• Entries on shapes shown in images:
----

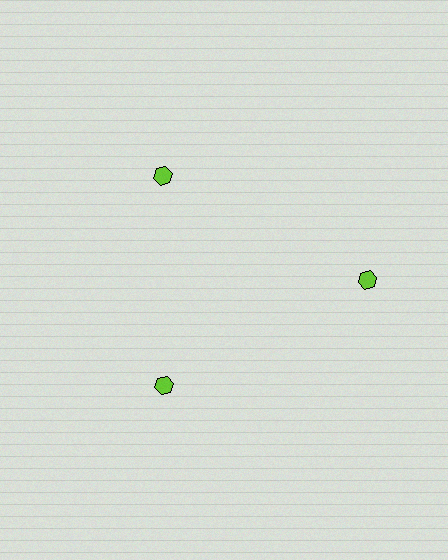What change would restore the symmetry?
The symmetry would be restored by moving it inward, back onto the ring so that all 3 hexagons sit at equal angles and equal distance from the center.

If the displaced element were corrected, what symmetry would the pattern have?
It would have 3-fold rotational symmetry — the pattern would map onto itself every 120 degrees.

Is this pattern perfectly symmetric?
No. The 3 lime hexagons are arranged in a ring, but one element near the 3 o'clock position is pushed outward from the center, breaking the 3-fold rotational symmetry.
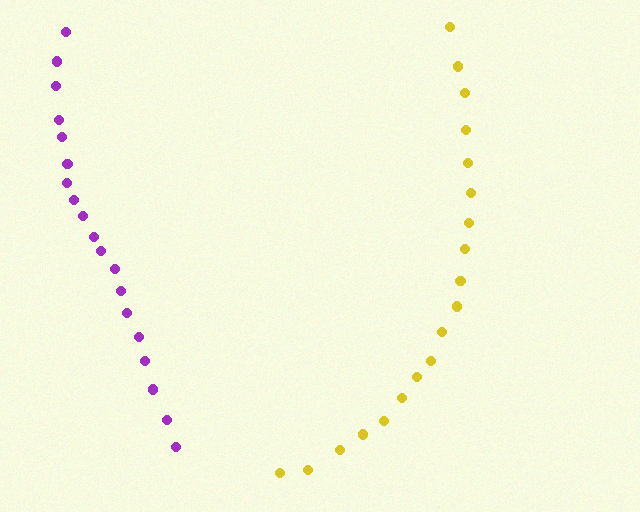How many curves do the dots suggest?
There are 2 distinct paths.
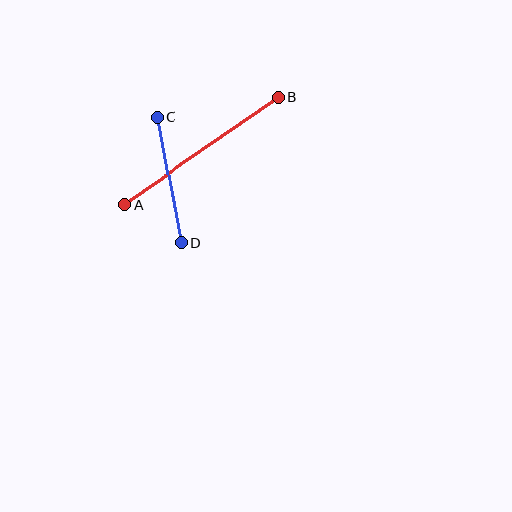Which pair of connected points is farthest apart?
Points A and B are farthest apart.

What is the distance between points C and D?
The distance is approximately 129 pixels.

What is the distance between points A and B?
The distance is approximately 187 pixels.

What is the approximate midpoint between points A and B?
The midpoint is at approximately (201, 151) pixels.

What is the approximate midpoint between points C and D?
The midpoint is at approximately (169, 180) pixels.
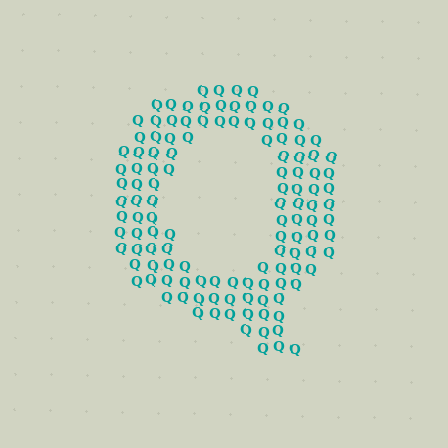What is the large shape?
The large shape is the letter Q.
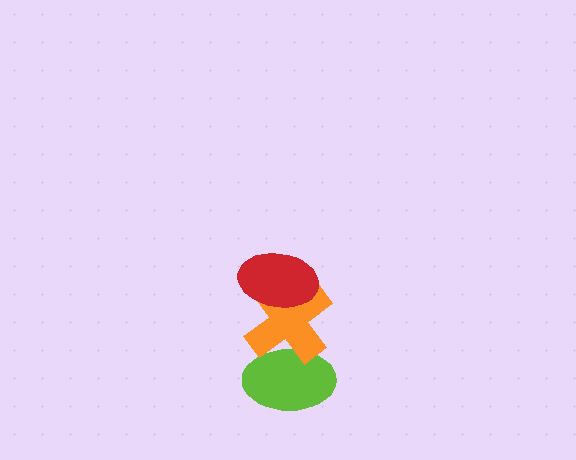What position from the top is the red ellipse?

----

• Problem to solve: The records shown above are to be repeated exactly, with the pictures left out.

• Task answer:
What change would restore the symmetry?
The symmetry would be restored by moving it inward, back onto the ring so that all 3 hexagons sit at equal angles and equal distance from the center.

If the displaced element were corrected, what symmetry would the pattern have?
It would have 3-fold rotational symmetry — the pattern would map onto itself every 120 degrees.

Is this pattern perfectly symmetric?
No. The 3 lime hexagons are arranged in a ring, but one element near the 3 o'clock position is pushed outward from the center, breaking the 3-fold rotational symmetry.
How many curves do the dots suggest?
There are 2 distinct paths.
Which pair of connected points is farthest apart?
Points A and B are farthest apart.

What is the distance between points C and D?
The distance is approximately 129 pixels.

What is the distance between points A and B?
The distance is approximately 187 pixels.

What is the approximate midpoint between points A and B?
The midpoint is at approximately (201, 151) pixels.

What is the approximate midpoint between points C and D?
The midpoint is at approximately (169, 180) pixels.
What is the large shape?
The large shape is the letter Q.
What position from the top is the red ellipse?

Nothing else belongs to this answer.